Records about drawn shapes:
- - - -

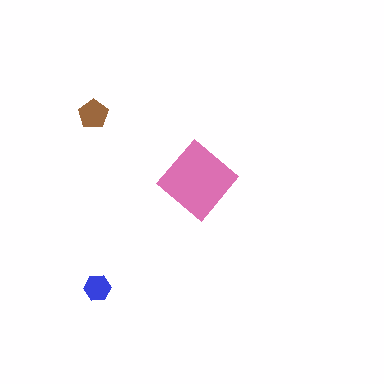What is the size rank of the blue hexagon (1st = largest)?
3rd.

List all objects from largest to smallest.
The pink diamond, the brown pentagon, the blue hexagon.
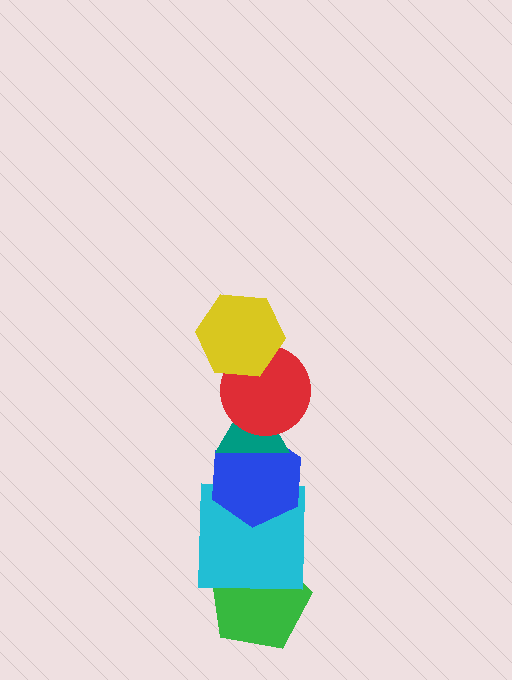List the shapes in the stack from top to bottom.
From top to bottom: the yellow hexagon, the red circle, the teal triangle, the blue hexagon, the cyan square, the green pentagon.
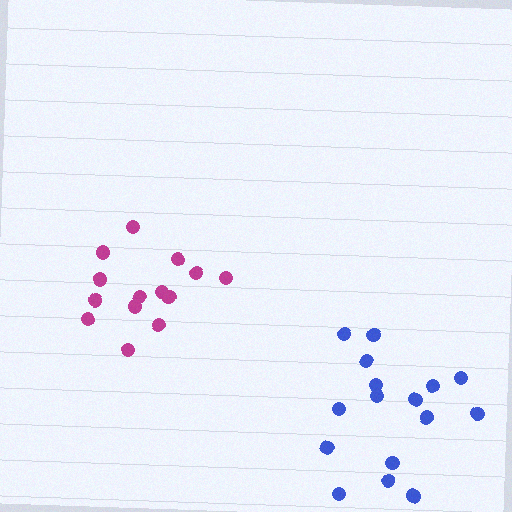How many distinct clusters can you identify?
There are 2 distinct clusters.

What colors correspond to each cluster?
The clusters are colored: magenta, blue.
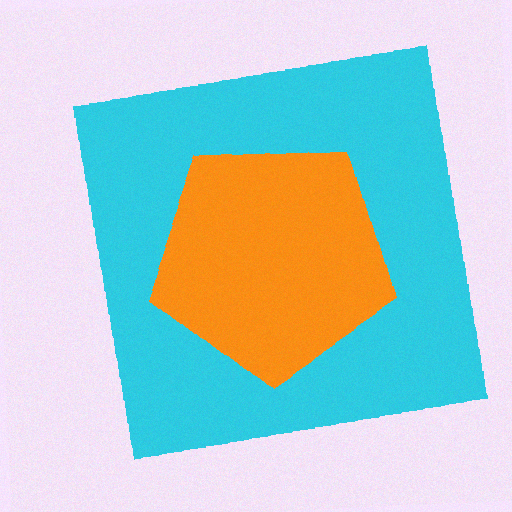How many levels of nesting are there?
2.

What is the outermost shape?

- - - -

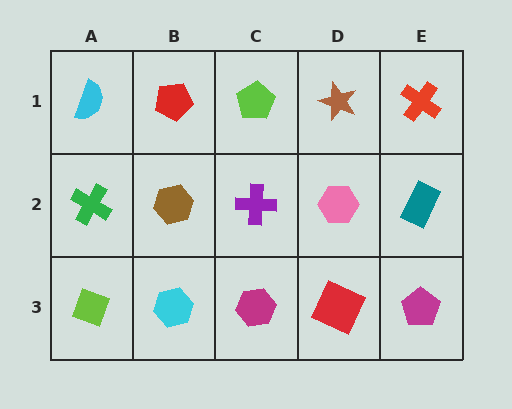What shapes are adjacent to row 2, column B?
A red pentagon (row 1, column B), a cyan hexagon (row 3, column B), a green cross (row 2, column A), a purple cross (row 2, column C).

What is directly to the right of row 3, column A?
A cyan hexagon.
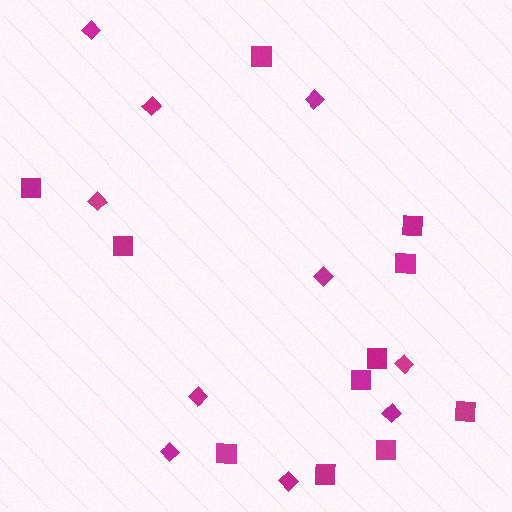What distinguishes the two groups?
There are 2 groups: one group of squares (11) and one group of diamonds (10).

- - - -

Requirement: Retype, word for word, only the lines from the one containing "What is the size" through the one containing "What is the outermost shape?", both included, and leave out any pictures.

The response:
What is the size rank of the blue hexagon (1st = largest)?
3rd.

List all objects from largest to smallest.
The pink diamond, the brown pentagon, the blue hexagon.
List the shapes in the stack from top to bottom.
From top to bottom: the yellow hexagon, the red circle, the teal triangle, the blue hexagon, the cyan square, the green pentagon.
How many distinct clusters can you identify?
There are 2 distinct clusters.

What colors correspond to each cluster?
The clusters are colored: magenta, blue.
How many levels of nesting are there?
2.

What is the outermost shape?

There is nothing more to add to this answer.